Your goal: Each record below should be output verbatim, without pictures.
## BEGIN Listed records
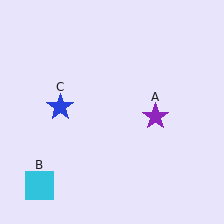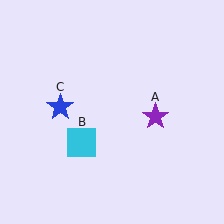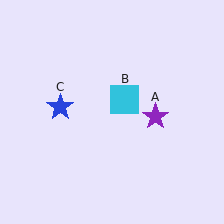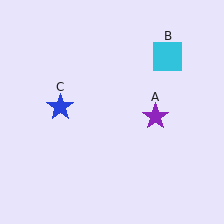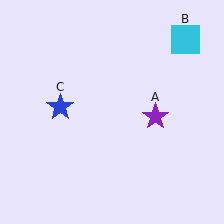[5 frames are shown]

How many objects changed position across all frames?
1 object changed position: cyan square (object B).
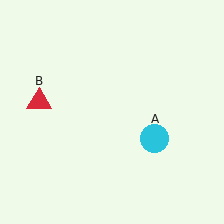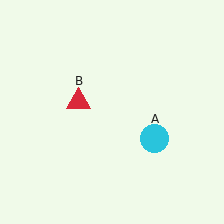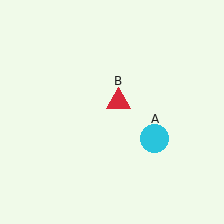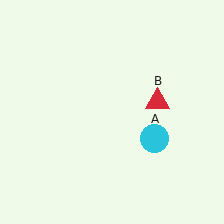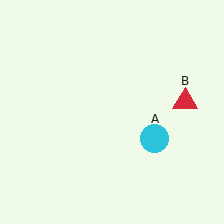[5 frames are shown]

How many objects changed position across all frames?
1 object changed position: red triangle (object B).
## END Listed records
Full response:
[5 frames are shown]

How many objects changed position across all frames?
1 object changed position: cyan square (object B).
[5 frames are shown]

How many objects changed position across all frames?
1 object changed position: red triangle (object B).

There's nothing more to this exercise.